▶ _Set exercise_:
Transcribe the material exactly. Images do not belong in the copy.

▶ _Data shown_:
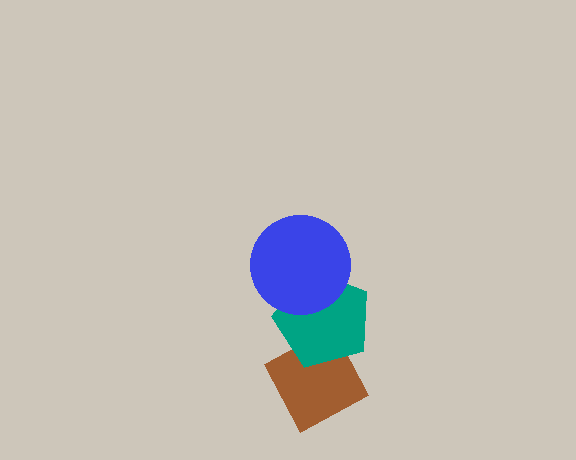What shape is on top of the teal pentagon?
The blue circle is on top of the teal pentagon.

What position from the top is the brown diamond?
The brown diamond is 3rd from the top.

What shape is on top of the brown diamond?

▶ _Answer to the task_:
What shape is on top of the teal pentagon?
The blue circle is on top of the teal pentagon.

What position from the top is the brown diamond?
The brown diamond is 3rd from the top.

What shape is on top of the brown diamond?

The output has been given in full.